Only the lines from the one containing "How many distinct" through the end of the entries should be returned, exactly as they are, with the pictures omitted.

################

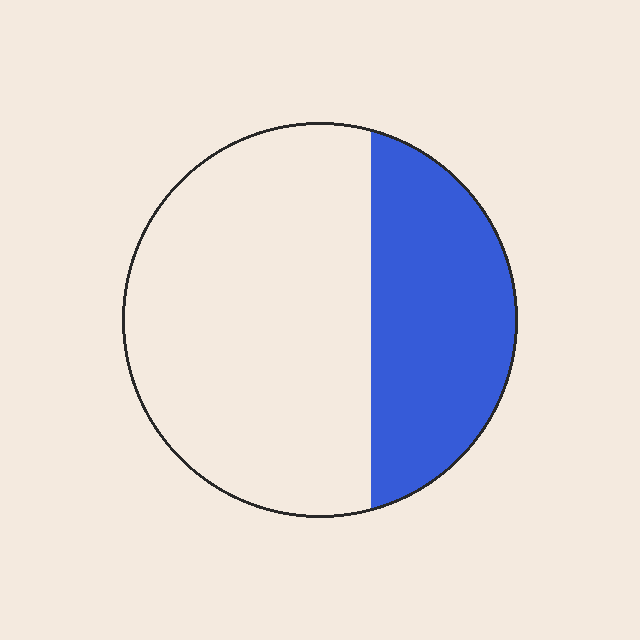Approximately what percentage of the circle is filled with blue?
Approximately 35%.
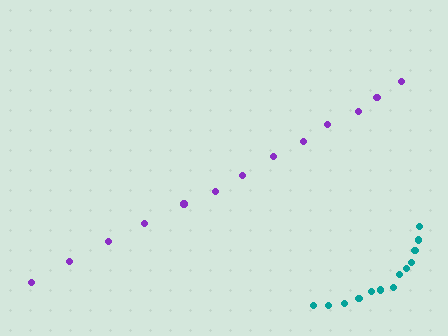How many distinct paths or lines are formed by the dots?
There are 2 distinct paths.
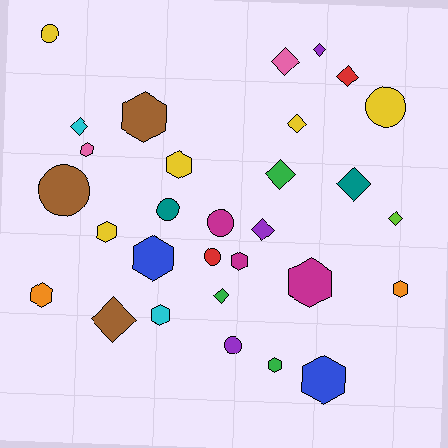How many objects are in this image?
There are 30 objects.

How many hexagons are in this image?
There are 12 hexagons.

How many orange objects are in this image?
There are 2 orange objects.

################

Exercise output:
How many distinct paths or lines are formed by the dots?
There are 2 distinct paths.
How many objects are in this image?
There are 30 objects.

How many hexagons are in this image?
There are 12 hexagons.

How many orange objects are in this image?
There are 2 orange objects.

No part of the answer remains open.